_TASK DETAILS_.
Among the entries below, please repeat exactly and only the lines from the line containing "Approximately how many times wider" to the line containing "[3 frames are shown]", both lines included.

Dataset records
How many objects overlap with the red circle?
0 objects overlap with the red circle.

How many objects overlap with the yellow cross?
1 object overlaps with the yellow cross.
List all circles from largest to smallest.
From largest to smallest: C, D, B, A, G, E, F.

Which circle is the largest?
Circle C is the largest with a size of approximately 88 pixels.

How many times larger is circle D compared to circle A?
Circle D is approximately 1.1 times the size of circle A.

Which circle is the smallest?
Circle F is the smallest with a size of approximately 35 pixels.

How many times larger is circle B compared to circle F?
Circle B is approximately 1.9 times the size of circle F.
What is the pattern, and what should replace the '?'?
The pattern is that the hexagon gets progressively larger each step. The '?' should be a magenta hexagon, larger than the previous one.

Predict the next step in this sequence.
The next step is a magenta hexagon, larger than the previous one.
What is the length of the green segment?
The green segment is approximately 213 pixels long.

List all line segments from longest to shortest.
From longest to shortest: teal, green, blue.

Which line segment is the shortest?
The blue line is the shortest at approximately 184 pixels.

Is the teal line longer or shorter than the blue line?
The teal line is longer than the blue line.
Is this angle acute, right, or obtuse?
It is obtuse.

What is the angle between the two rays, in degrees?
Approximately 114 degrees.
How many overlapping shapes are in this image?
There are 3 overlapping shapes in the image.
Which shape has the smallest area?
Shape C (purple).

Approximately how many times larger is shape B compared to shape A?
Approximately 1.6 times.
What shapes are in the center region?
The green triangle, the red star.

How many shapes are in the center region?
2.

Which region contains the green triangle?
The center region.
* * *
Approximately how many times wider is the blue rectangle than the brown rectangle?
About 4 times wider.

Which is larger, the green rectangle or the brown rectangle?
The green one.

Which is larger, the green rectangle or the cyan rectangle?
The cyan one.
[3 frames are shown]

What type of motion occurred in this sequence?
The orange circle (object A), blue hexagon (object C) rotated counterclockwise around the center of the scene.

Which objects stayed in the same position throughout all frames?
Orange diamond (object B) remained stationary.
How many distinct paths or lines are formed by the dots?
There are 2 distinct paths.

_TASK RESULT_.
Approximately how many times wider is the blue rectangle than the brown rectangle?
About 4 times wider.

Which is larger, the green rectangle or the brown rectangle?
The green one.

Which is larger, the green rectangle or the cyan rectangle?
The cyan one.
[3 frames are shown]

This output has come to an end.